Write out the entries verbatim and leave the images out of the copy.

** Start Records for this exercise **

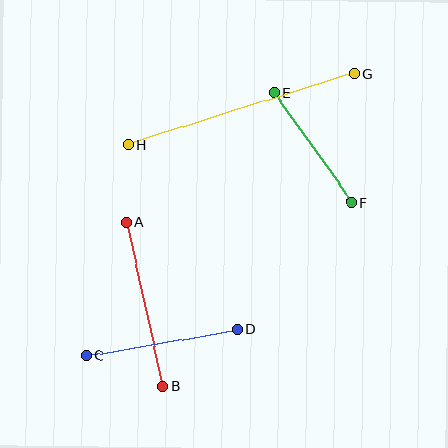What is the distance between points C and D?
The distance is approximately 153 pixels.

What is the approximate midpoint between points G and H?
The midpoint is at approximately (241, 109) pixels.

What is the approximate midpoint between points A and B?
The midpoint is at approximately (144, 304) pixels.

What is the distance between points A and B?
The distance is approximately 168 pixels.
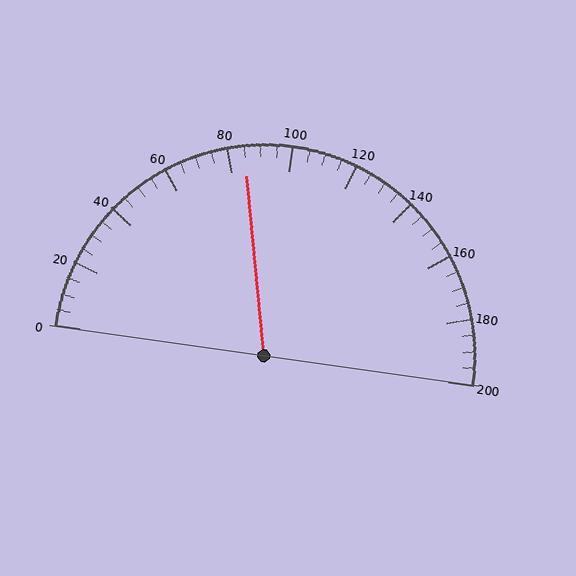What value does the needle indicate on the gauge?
The needle indicates approximately 85.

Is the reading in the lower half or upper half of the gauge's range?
The reading is in the lower half of the range (0 to 200).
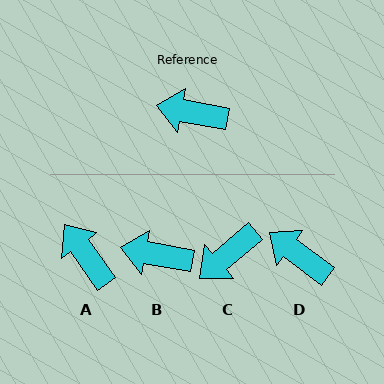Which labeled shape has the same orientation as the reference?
B.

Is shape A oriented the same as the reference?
No, it is off by about 44 degrees.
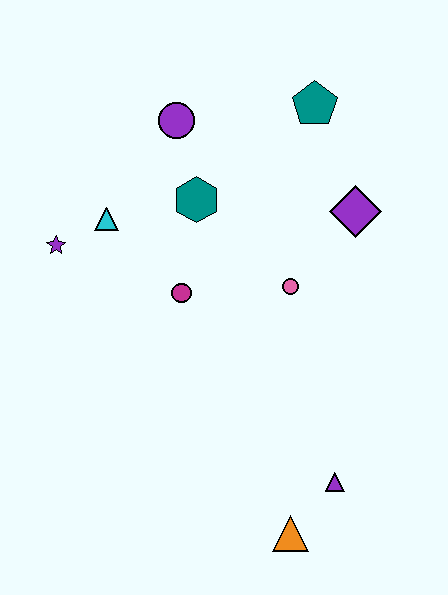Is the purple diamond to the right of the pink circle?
Yes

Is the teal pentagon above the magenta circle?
Yes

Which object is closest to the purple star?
The cyan triangle is closest to the purple star.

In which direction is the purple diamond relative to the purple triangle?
The purple diamond is above the purple triangle.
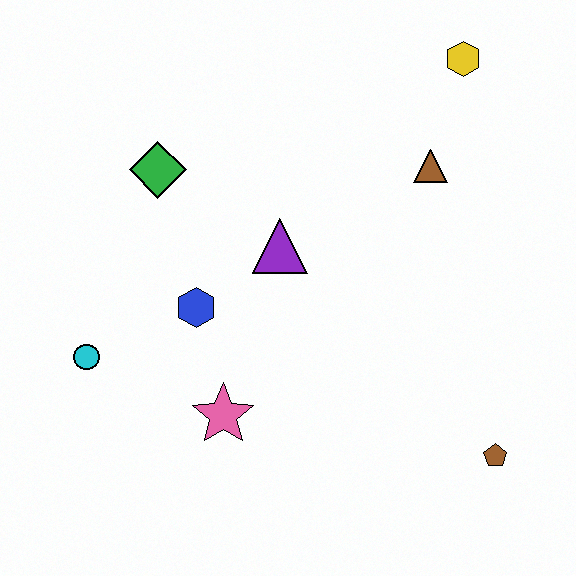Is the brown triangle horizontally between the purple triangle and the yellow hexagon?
Yes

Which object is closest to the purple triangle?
The blue hexagon is closest to the purple triangle.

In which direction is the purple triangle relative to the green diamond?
The purple triangle is to the right of the green diamond.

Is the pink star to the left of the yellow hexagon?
Yes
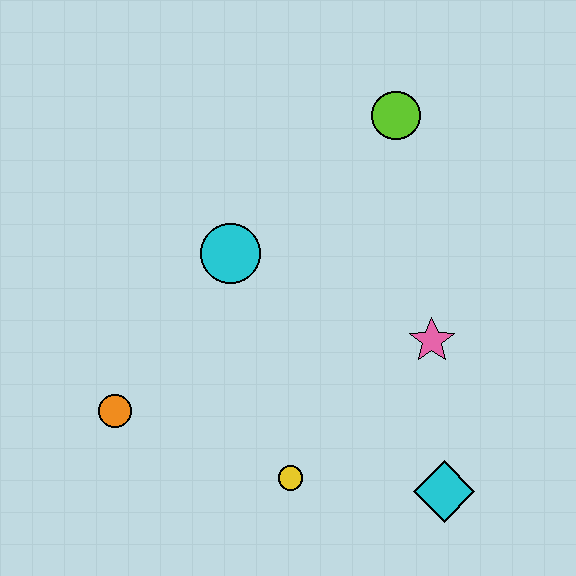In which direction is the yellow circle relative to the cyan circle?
The yellow circle is below the cyan circle.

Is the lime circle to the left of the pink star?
Yes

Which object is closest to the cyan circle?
The orange circle is closest to the cyan circle.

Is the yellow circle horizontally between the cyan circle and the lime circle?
Yes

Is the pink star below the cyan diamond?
No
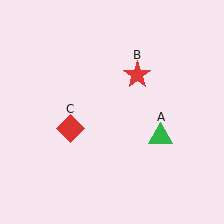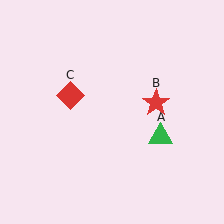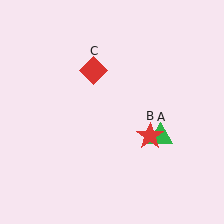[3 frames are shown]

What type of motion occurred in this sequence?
The red star (object B), red diamond (object C) rotated clockwise around the center of the scene.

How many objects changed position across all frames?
2 objects changed position: red star (object B), red diamond (object C).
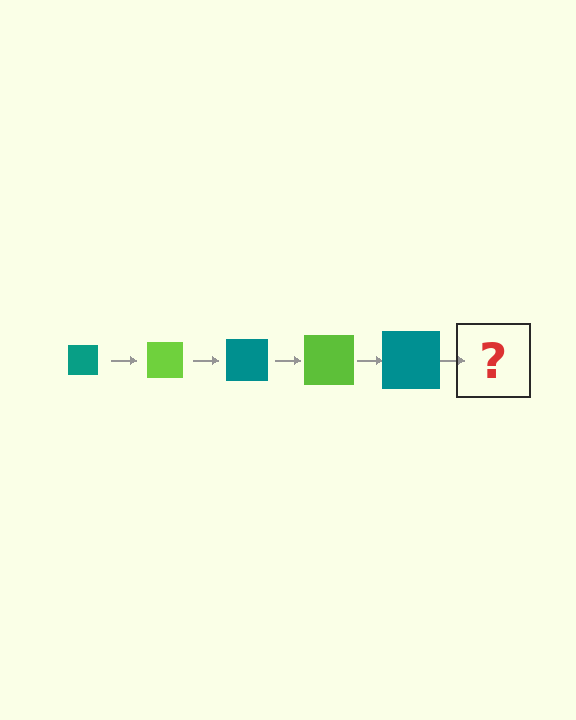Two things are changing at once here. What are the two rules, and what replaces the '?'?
The two rules are that the square grows larger each step and the color cycles through teal and lime. The '?' should be a lime square, larger than the previous one.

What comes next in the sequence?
The next element should be a lime square, larger than the previous one.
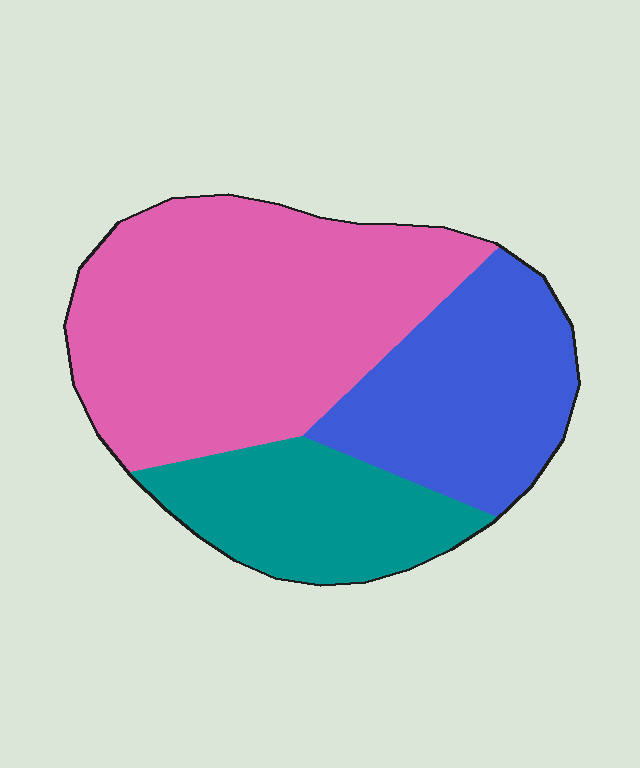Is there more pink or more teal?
Pink.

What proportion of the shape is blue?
Blue covers roughly 25% of the shape.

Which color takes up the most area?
Pink, at roughly 50%.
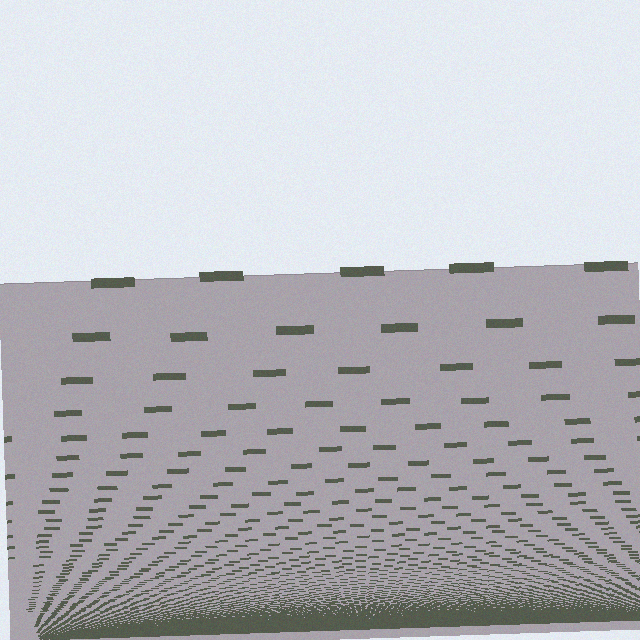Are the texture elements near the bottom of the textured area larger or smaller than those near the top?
Smaller. The gradient is inverted — elements near the bottom are smaller and denser.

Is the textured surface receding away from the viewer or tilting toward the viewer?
The surface appears to tilt toward the viewer. Texture elements get larger and sparser toward the top.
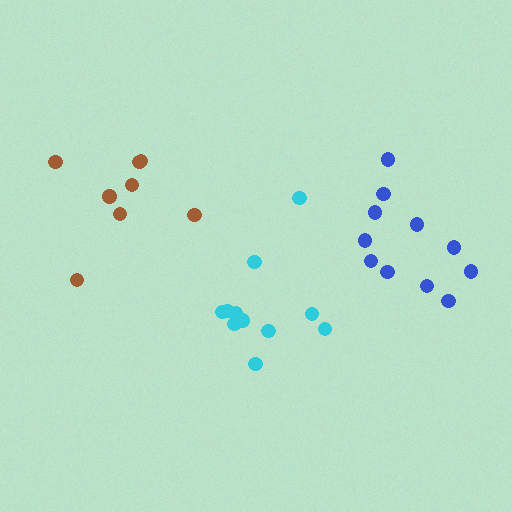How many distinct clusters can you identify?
There are 3 distinct clusters.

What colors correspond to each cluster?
The clusters are colored: cyan, blue, brown.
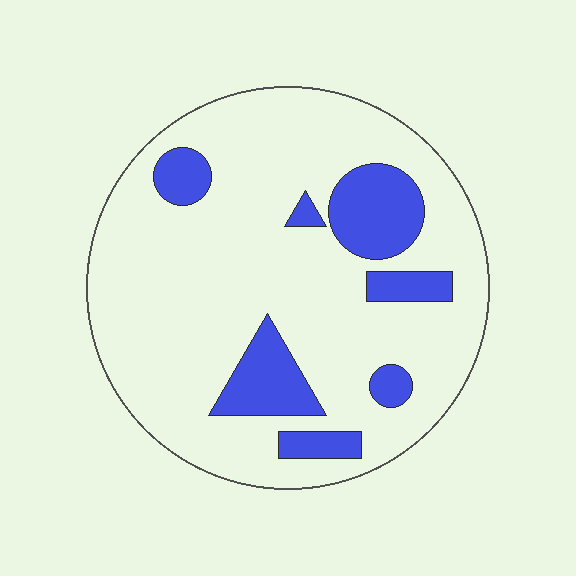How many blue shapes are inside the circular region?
7.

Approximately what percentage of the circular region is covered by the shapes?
Approximately 20%.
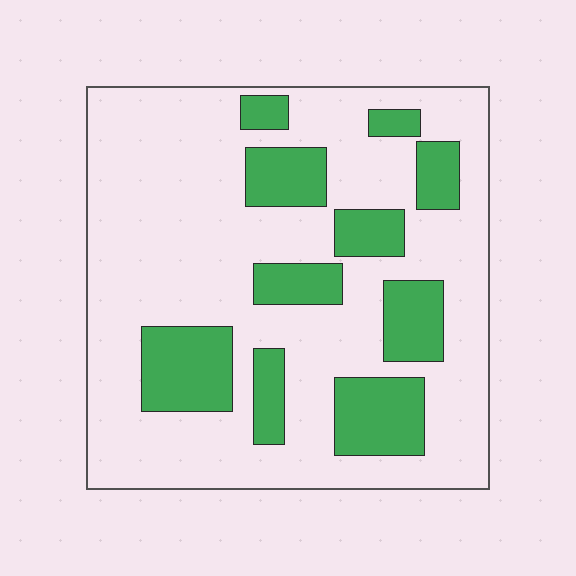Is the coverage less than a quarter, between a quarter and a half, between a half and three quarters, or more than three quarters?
Between a quarter and a half.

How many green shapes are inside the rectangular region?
10.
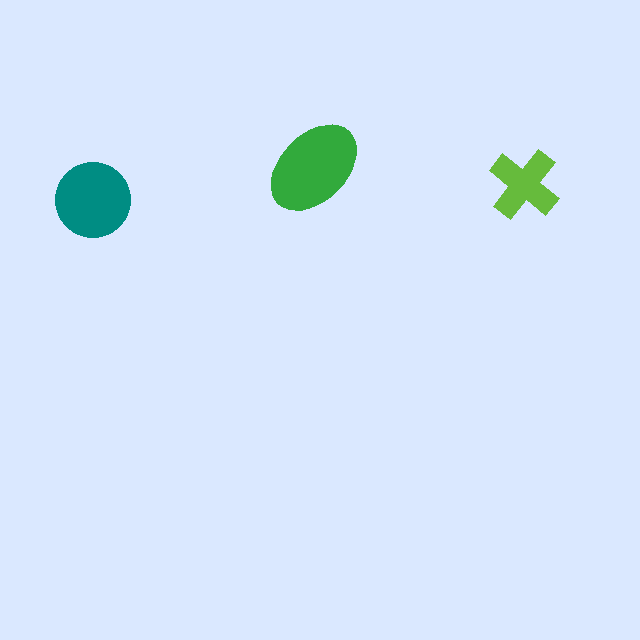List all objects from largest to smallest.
The green ellipse, the teal circle, the lime cross.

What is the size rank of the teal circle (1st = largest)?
2nd.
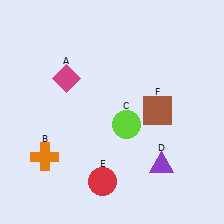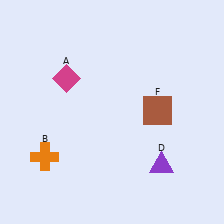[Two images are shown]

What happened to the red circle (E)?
The red circle (E) was removed in Image 2. It was in the bottom-left area of Image 1.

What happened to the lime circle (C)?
The lime circle (C) was removed in Image 2. It was in the bottom-right area of Image 1.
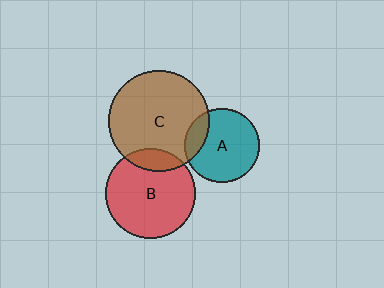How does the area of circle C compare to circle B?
Approximately 1.3 times.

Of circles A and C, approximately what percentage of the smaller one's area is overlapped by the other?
Approximately 15%.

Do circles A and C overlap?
Yes.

** End Records for this exercise **

Exercise solution:
What is the distance between points C and D?
The distance is approximately 153 pixels.

What is the approximate midpoint between points G and H?
The midpoint is at approximately (241, 109) pixels.

What is the approximate midpoint between points A and B?
The midpoint is at approximately (144, 304) pixels.

What is the distance between points A and B?
The distance is approximately 168 pixels.
What value does the needle indicate on the gauge?
The needle indicates approximately 85.

Is the reading in the lower half or upper half of the gauge's range?
The reading is in the lower half of the range (0 to 200).
Which labeled shape has the same orientation as the reference?
B.

Is shape A oriented the same as the reference?
No, it is off by about 44 degrees.
Is the purple diamond to the right of the pink circle?
Yes

Is the teal pentagon above the magenta circle?
Yes

Which object is closest to the purple star?
The cyan triangle is closest to the purple star.

In which direction is the purple diamond relative to the purple triangle?
The purple diamond is above the purple triangle.
Is the brown triangle horizontally between the purple triangle and the yellow hexagon?
Yes

Which object is closest to the purple triangle?
The blue hexagon is closest to the purple triangle.

In which direction is the purple triangle relative to the green diamond?
The purple triangle is to the right of the green diamond.

Is the pink star to the left of the yellow hexagon?
Yes
In which direction is the yellow circle relative to the cyan circle?
The yellow circle is below the cyan circle.

Is the lime circle to the left of the pink star?
Yes

Which object is closest to the cyan circle?
The orange circle is closest to the cyan circle.

Is the yellow circle horizontally between the cyan circle and the lime circle?
Yes

Is the pink star below the cyan diamond?
No
[3 frames are shown]

What type of motion occurred in this sequence?
The red star (object B), red diamond (object C) rotated clockwise around the center of the scene.

How many objects changed position across all frames?
2 objects changed position: red star (object B), red diamond (object C).
Two things are changing at once here. What are the two rules, and what replaces the '?'?
The two rules are that the square grows larger each step and the color cycles through teal and lime. The '?' should be a lime square, larger than the previous one.

What comes next in the sequence?
The next element should be a lime square, larger than the previous one.
Is there more pink or more teal?
Pink.

What proportion of the shape is blue?
Blue covers roughly 25% of the shape.

Which color takes up the most area?
Pink, at roughly 50%.
Are the texture elements near the bottom of the textured area larger or smaller than those near the top?
Smaller. The gradient is inverted — elements near the bottom are smaller and denser.

Is the textured surface receding away from the viewer or tilting toward the viewer?
The surface appears to tilt toward the viewer. Texture elements get larger and sparser toward the top.
How many distinct clusters can you identify?
There are 3 distinct clusters.

What colors correspond to each cluster?
The clusters are colored: cyan, blue, brown.
How many blue shapes are inside the circular region?
7.

Approximately what percentage of the circular region is covered by the shapes?
Approximately 20%.
Is the coverage less than a quarter, between a quarter and a half, between a half and three quarters, or more than three quarters?
Between a quarter and a half.

How many green shapes are inside the rectangular region?
10.
List all objects from largest to smallest.
The green ellipse, the teal circle, the lime cross.

What is the size rank of the teal circle (1st = largest)?
2nd.
[Two images are shown]

What happened to the red circle (E)?
The red circle (E) was removed in Image 2. It was in the bottom-left area of Image 1.

What happened to the lime circle (C)?
The lime circle (C) was removed in Image 2. It was in the bottom-right area of Image 1.
How does the area of circle C compare to circle B?
Approximately 1.3 times.

Of circles A and C, approximately what percentage of the smaller one's area is overlapped by the other?
Approximately 15%.

Do circles A and C overlap?
Yes.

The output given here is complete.